-- START Material to process --

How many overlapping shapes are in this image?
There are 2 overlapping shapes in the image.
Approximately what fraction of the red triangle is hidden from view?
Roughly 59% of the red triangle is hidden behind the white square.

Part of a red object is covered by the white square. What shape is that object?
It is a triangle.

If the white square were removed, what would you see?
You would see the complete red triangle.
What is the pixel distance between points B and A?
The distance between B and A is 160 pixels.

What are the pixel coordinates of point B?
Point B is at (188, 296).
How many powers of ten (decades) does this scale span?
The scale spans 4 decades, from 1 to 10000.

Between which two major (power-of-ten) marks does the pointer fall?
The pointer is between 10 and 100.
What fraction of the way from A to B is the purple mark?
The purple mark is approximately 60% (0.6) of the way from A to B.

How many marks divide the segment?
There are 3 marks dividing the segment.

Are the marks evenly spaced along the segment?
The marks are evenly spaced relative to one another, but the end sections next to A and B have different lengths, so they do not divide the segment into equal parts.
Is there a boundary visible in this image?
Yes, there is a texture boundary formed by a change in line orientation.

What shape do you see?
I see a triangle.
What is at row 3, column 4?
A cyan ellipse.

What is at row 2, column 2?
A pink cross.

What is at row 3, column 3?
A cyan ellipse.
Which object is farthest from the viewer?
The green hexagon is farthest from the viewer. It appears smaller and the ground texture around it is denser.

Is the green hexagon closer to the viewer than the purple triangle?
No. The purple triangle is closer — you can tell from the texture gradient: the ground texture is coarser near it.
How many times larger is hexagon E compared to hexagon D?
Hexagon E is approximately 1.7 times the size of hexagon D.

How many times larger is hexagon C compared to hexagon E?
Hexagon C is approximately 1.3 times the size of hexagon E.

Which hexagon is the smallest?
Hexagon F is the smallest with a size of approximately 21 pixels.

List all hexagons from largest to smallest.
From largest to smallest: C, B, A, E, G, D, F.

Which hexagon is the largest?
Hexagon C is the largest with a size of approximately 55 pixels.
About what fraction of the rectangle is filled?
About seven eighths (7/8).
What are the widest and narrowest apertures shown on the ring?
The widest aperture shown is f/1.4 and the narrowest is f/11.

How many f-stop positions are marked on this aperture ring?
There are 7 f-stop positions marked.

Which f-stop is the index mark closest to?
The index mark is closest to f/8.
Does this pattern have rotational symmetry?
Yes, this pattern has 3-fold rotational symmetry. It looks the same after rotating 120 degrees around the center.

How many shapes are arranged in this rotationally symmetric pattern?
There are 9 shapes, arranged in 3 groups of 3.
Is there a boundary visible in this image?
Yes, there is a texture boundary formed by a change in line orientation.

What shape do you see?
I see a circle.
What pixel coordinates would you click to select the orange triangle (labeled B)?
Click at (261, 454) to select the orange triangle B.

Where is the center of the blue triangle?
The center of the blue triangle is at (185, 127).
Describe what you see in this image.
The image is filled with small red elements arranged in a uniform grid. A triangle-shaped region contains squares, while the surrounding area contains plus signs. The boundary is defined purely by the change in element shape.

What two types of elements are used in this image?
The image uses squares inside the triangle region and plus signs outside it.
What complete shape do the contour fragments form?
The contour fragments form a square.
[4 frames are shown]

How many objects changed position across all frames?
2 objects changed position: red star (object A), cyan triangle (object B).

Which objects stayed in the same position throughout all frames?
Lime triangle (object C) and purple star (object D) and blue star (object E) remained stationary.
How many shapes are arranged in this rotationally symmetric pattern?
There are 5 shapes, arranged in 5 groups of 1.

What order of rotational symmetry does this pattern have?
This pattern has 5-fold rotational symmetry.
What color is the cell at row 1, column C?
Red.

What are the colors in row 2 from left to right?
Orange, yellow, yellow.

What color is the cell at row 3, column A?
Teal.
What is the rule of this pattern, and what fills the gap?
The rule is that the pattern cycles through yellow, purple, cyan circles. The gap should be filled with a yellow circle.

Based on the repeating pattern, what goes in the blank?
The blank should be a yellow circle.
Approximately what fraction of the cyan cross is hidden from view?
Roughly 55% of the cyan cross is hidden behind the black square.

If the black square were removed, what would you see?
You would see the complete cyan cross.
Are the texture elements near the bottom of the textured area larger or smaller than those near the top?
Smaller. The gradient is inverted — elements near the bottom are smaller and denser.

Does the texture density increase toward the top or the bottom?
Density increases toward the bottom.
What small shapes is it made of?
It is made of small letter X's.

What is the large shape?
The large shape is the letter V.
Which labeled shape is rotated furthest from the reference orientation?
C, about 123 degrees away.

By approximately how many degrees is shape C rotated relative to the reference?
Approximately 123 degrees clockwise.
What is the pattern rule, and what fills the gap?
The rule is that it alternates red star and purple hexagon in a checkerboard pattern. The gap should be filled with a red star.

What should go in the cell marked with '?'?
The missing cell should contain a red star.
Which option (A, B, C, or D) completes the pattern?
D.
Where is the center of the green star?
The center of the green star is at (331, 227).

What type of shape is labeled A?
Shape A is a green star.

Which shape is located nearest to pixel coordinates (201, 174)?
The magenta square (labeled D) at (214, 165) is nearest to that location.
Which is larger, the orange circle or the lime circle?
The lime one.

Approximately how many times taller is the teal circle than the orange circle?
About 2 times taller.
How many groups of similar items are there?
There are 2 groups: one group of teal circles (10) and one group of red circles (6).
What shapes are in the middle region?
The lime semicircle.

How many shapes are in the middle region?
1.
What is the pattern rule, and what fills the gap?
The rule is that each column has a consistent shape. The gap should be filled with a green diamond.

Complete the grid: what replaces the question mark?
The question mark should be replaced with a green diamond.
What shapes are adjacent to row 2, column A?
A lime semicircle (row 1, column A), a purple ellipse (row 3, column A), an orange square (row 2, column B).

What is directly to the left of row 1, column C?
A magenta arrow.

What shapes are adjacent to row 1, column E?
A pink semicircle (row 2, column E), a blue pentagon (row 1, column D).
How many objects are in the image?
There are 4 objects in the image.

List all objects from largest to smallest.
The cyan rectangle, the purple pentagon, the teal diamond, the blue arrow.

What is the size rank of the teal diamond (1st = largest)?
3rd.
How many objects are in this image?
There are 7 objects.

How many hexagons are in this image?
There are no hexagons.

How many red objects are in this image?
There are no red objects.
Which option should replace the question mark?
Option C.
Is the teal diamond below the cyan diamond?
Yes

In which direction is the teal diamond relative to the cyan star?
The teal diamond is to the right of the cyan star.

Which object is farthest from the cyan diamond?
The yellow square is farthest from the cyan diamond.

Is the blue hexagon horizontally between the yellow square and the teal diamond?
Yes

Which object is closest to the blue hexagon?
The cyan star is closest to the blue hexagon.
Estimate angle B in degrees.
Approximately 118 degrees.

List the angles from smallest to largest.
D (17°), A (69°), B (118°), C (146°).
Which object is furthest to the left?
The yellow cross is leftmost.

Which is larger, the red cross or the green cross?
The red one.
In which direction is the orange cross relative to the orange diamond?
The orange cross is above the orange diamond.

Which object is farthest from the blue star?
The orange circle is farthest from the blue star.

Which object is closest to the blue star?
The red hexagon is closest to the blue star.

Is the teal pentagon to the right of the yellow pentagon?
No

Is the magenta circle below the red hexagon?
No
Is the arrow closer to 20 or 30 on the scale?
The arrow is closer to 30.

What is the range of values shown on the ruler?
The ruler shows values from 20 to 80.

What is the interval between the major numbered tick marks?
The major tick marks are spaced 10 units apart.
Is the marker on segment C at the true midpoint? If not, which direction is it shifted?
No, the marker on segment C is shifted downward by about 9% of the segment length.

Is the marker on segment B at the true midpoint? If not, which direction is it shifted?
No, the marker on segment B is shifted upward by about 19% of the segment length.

-- END Material to process --

Directive: Using the material above, print every entry exactly as written.

Response to this task:
How many overlapping shapes are in this image?
There are 2 overlapping shapes in the image.
Approximately what fraction of the red triangle is hidden from view?
Roughly 59% of the red triangle is hidden behind the white square.

Part of a red object is covered by the white square. What shape is that object?
It is a triangle.

If the white square were removed, what would you see?
You would see the complete red triangle.
What is the pixel distance between points B and A?
The distance between B and A is 160 pixels.

What are the pixel coordinates of point B?
Point B is at (188, 296).
How many powers of ten (decades) does this scale span?
The scale spans 4 decades, from 1 to 10000.

Between which two major (power-of-ten) marks does the pointer fall?
The pointer is between 10 and 100.
What fraction of the way from A to B is the purple mark?
The purple mark is approximately 60% (0.6) of the way from A to B.

How many marks divide the segment?
There are 3 marks dividing the segment.

Are the marks evenly spaced along the segment?
The marks are evenly spaced relative to one another, but the end sections next to A and B have different lengths, so they do not divide the segment into equal parts.
Is there a boundary visible in this image?
Yes, there is a texture boundary formed by a change in line orientation.

What shape do you see?
I see a triangle.
What is at row 3, column 4?
A cyan ellipse.

What is at row 2, column 2?
A pink cross.

What is at row 3, column 3?
A cyan ellipse.
Which object is farthest from the viewer?
The green hexagon is farthest from the viewer. It appears smaller and the ground texture around it is denser.

Is the green hexagon closer to the viewer than the purple triangle?
No. The purple triangle is closer — you can tell from the texture gradient: the ground texture is coarser near it.
How many times larger is hexagon E compared to hexagon D?
Hexagon E is approximately 1.7 times the size of hexagon D.

How many times larger is hexagon C compared to hexagon E?
Hexagon C is approximately 1.3 times the size of hexagon E.

Which hexagon is the smallest?
Hexagon F is the smallest with a size of approximately 21 pixels.

List all hexagons from largest to smallest.
From largest to smallest: C, B, A, E, G, D, F.

Which hexagon is the largest?
Hexagon C is the largest with a size of approximately 55 pixels.
About what fraction of the rectangle is filled?
About seven eighths (7/8).
What are the widest and narrowest apertures shown on the ring?
The widest aperture shown is f/1.4 and the narrowest is f/11.

How many f-stop positions are marked on this aperture ring?
There are 7 f-stop positions marked.

Which f-stop is the index mark closest to?
The index mark is closest to f/8.
Does this pattern have rotational symmetry?
Yes, this pattern has 3-fold rotational symmetry. It looks the same after rotating 120 degrees around the center.

How many shapes are arranged in this rotationally symmetric pattern?
There are 9 shapes, arranged in 3 groups of 3.
Is there a boundary visible in this image?
Yes, there is a texture boundary formed by a change in line orientation.

What shape do you see?
I see a circle.
What pixel coordinates would you click to select the orange triangle (labeled B)?
Click at (261, 454) to select the orange triangle B.

Where is the center of the blue triangle?
The center of the blue triangle is at (185, 127).
Describe what you see in this image.
The image is filled with small red elements arranged in a uniform grid. A triangle-shaped region contains squares, while the surrounding area contains plus signs. The boundary is defined purely by the change in element shape.

What two types of elements are used in this image?
The image uses squares inside the triangle region and plus signs outside it.
What complete shape do the contour fragments form?
The contour fragments form a square.
[4 frames are shown]

How many objects changed position across all frames?
2 objects changed position: red star (object A), cyan triangle (object B).

Which objects stayed in the same position throughout all frames?
Lime triangle (object C) and purple star (object D) and blue star (object E) remained stationary.
How many shapes are arranged in this rotationally symmetric pattern?
There are 5 shapes, arranged in 5 groups of 1.

What order of rotational symmetry does this pattern have?
This pattern has 5-fold rotational symmetry.
What color is the cell at row 1, column C?
Red.

What are the colors in row 2 from left to right?
Orange, yellow, yellow.

What color is the cell at row 3, column A?
Teal.
What is the rule of this pattern, and what fills the gap?
The rule is that the pattern cycles through yellow, purple, cyan circles. The gap should be filled with a yellow circle.

Based on the repeating pattern, what goes in the blank?
The blank should be a yellow circle.
Approximately what fraction of the cyan cross is hidden from view?
Roughly 55% of the cyan cross is hidden behind the black square.

If the black square were removed, what would you see?
You would see the complete cyan cross.
Are the texture elements near the bottom of the textured area larger or smaller than those near the top?
Smaller. The gradient is inverted — elements near the bottom are smaller and denser.

Does the texture density increase toward the top or the bottom?
Density increases toward the bottom.
What small shapes is it made of?
It is made of small letter X's.

What is the large shape?
The large shape is the letter V.
Which labeled shape is rotated furthest from the reference orientation?
C, about 123 degrees away.

By approximately how many degrees is shape C rotated relative to the reference?
Approximately 123 degrees clockwise.
What is the pattern rule, and what fills the gap?
The rule is that it alternates red star and purple hexagon in a checkerboard pattern. The gap should be filled with a red star.

What should go in the cell marked with '?'?
The missing cell should contain a red star.
Which option (A, B, C, or D) completes the pattern?
D.
Where is the center of the green star?
The center of the green star is at (331, 227).

What type of shape is labeled A?
Shape A is a green star.

Which shape is located nearest to pixel coordinates (201, 174)?
The magenta square (labeled D) at (214, 165) is nearest to that location.
Which is larger, the orange circle or the lime circle?
The lime one.

Approximately how many times taller is the teal circle than the orange circle?
About 2 times taller.
How many groups of similar items are there?
There are 2 groups: one group of teal circles (10) and one group of red circles (6).
What shapes are in the middle region?
The lime semicircle.

How many shapes are in the middle region?
1.
What is the pattern rule, and what fills the gap?
The rule is that each column has a consistent shape. The gap should be filled with a green diamond.

Complete the grid: what replaces the question mark?
The question mark should be replaced with a green diamond.
What shapes are adjacent to row 2, column A?
A lime semicircle (row 1, column A), a purple ellipse (row 3, column A), an orange square (row 2, column B).

What is directly to the left of row 1, column C?
A magenta arrow.

What shapes are adjacent to row 1, column E?
A pink semicircle (row 2, column E), a blue pentagon (row 1, column D).
How many objects are in the image?
There are 4 objects in the image.

List all objects from largest to smallest.
The cyan rectangle, the purple pentagon, the teal diamond, the blue arrow.

What is the size rank of the teal diamond (1st = largest)?
3rd.
How many objects are in this image?
There are 7 objects.

How many hexagons are in this image?
There are no hexagons.

How many red objects are in this image?
There are no red objects.
Which option should replace the question mark?
Option C.
Is the teal diamond below the cyan diamond?
Yes

In which direction is the teal diamond relative to the cyan star?
The teal diamond is to the right of the cyan star.

Which object is farthest from the cyan diamond?
The yellow square is farthest from the cyan diamond.

Is the blue hexagon horizontally between the yellow square and the teal diamond?
Yes

Which object is closest to the blue hexagon?
The cyan star is closest to the blue hexagon.
Estimate angle B in degrees.
Approximately 118 degrees.

List the angles from smallest to largest.
D (17°), A (69°), B (118°), C (146°).
Which object is furthest to the left?
The yellow cross is leftmost.

Which is larger, the red cross or the green cross?
The red one.
In which direction is the orange cross relative to the orange diamond?
The orange cross is above the orange diamond.

Which object is farthest from the blue star?
The orange circle is farthest from the blue star.

Which object is closest to the blue star?
The red hexagon is closest to the blue star.

Is the teal pentagon to the right of the yellow pentagon?
No

Is the magenta circle below the red hexagon?
No
Is the arrow closer to 20 or 30 on the scale?
The arrow is closer to 30.

What is the range of values shown on the ruler?
The ruler shows values from 20 to 80.

What is the interval between the major numbered tick marks?
The major tick marks are spaced 10 units apart.
Is the marker on segment C at the true midpoint? If not, which direction is it shifted?
No, the marker on segment C is shifted downward by about 9% of the segment length.

Is the marker on segment B at the true midpoint? If not, which direction is it shifted?
No, the marker on segment B is shifted upward by about 19% of the segment length.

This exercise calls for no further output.